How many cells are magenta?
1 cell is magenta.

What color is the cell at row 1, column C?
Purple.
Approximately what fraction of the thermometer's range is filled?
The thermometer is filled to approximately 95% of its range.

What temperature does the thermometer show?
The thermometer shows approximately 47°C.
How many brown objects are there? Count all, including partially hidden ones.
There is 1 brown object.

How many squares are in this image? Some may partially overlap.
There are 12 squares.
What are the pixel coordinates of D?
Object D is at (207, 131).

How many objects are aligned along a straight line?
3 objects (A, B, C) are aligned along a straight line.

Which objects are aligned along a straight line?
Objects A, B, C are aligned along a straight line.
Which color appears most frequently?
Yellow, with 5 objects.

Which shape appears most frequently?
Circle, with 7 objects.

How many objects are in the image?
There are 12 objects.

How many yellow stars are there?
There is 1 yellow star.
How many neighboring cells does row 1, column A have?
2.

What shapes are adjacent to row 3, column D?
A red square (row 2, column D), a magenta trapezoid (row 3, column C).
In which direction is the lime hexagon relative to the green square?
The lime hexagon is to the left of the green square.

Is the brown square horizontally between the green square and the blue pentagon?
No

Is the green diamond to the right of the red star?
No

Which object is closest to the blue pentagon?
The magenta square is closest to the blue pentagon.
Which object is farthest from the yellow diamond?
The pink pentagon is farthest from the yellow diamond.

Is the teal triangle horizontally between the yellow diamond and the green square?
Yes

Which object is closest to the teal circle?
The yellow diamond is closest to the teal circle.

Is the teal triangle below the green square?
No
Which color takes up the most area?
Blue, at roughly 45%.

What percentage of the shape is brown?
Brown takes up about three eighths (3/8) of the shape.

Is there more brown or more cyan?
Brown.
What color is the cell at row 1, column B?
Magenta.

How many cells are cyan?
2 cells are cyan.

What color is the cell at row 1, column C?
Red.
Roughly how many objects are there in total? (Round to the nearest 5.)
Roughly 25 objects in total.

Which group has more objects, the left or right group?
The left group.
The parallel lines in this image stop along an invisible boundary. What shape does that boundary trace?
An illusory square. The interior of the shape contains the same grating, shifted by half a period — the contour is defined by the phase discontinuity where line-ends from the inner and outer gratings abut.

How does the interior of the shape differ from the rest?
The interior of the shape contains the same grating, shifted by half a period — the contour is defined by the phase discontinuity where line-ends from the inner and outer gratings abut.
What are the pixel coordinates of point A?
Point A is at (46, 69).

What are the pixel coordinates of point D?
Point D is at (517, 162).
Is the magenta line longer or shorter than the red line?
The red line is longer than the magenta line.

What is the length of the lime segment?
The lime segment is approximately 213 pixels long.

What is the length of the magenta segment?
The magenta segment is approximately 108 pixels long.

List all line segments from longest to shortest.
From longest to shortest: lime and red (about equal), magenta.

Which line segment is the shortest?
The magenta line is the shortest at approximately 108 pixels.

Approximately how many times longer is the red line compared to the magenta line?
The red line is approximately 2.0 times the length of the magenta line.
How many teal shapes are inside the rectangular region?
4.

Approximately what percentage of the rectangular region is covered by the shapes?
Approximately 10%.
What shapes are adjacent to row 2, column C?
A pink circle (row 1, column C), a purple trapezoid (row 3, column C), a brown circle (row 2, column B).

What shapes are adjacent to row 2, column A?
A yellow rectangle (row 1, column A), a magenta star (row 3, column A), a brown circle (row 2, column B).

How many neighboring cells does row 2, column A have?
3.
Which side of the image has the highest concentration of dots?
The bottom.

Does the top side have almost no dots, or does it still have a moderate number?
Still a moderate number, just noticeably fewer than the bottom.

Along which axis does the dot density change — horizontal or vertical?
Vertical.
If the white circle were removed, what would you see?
================================
Repeat the records, every one of them, without any deviation.

* WRITTEN REPLY *
How many cells are magenta?
1 cell is magenta.

What color is the cell at row 1, column C?
Purple.
Approximately what fraction of the thermometer's range is filled?
The thermometer is filled to approximately 95% of its range.

What temperature does the thermometer show?
The thermometer shows approximately 47°C.
How many brown objects are there? Count all, including partially hidden ones.
There is 1 brown object.

How many squares are in this image? Some may partially overlap.
There are 12 squares.
What are the pixel coordinates of D?
Object D is at (207, 131).

How many objects are aligned along a straight line?
3 objects (A, B, C) are aligned along a straight line.

Which objects are aligned along a straight line?
Objects A, B, C are aligned along a straight line.
Which color appears most frequently?
Yellow, with 5 objects.

Which shape appears most frequently?
Circle, with 7 objects.

How many objects are in the image?
There are 12 objects.

How many yellow stars are there?
There is 1 yellow star.
How many neighboring cells does row 1, column A have?
2.

What shapes are adjacent to row 3, column D?
A red square (row 2, column D), a magenta trapezoid (row 3, column C).
In which direction is the lime hexagon relative to the green square?
The lime hexagon is to the left of the green square.

Is the brown square horizontally between the green square and the blue pentagon?
No

Is the green diamond to the right of the red star?
No

Which object is closest to the blue pentagon?
The magenta square is closest to the blue pentagon.
Which object is farthest from the yellow diamond?
The pink pentagon is farthest from the yellow diamond.

Is the teal triangle horizontally between the yellow diamond and the green square?
Yes

Which object is closest to the teal circle?
The yellow diamond is closest to the teal circle.

Is the teal triangle below the green square?
No
Which color takes up the most area?
Blue, at roughly 45%.

What percentage of the shape is brown?
Brown takes up about three eighths (3/8) of the shape.

Is there more brown or more cyan?
Brown.
What color is the cell at row 1, column B?
Magenta.

How many cells are cyan?
2 cells are cyan.

What color is the cell at row 1, column C?
Red.
Roughly how many objects are there in total? (Round to the nearest 5.)
Roughly 25 objects in total.

Which group has more objects, the left or right group?
The left group.
The parallel lines in this image stop along an invisible boundary. What shape does that boundary trace?
An illusory square. The interior of the shape contains the same grating, shifted by half a period — the contour is defined by the phase discontinuity where line-ends from the inner and outer gratings abut.

How does the interior of the shape differ from the rest?
The interior of the shape contains the same grating, shifted by half a period — the contour is defined by the phase discontinuity where line-ends from the inner and outer gratings abut.
What are the pixel coordinates of point A?
Point A is at (46, 69).

What are the pixel coordinates of point D?
Point D is at (517, 162).
Is the magenta line longer or shorter than the red line?
The red line is longer than the magenta line.

What is the length of the lime segment?
The lime segment is approximately 213 pixels long.

What is the length of the magenta segment?
The magenta segment is approximately 108 pixels long.

List all line segments from longest to shortest.
From longest to shortest: lime and red (about equal), magenta.

Which line segment is the shortest?
The magenta line is the shortest at approximately 108 pixels.

Approximately how many times longer is the red line compared to the magenta line?
The red line is approximately 2.0 times the length of the magenta line.
How many teal shapes are inside the rectangular region?
4.

Approximately what percentage of the rectangular region is covered by the shapes?
Approximately 10%.
What shapes are adjacent to row 2, column C?
A pink circle (row 1, column C), a purple trapezoid (row 3, column C), a brown circle (row 2, column B).

What shapes are adjacent to row 2, column A?
A yellow rectangle (row 1, column A), a magenta star (row 3, column A), a brown circle (row 2, column B).

How many neighboring cells does row 2, column A have?
3.
Which side of the image has the highest concentration of dots?
The bottom.

Does the top side have almost no dots, or does it still have a moderate number?
Still a moderate number, just noticeably fewer than the bottom.

Along which axis does the dot density change — horizontal or vertical?
Vertical.
If the white circle were removed, what would you see?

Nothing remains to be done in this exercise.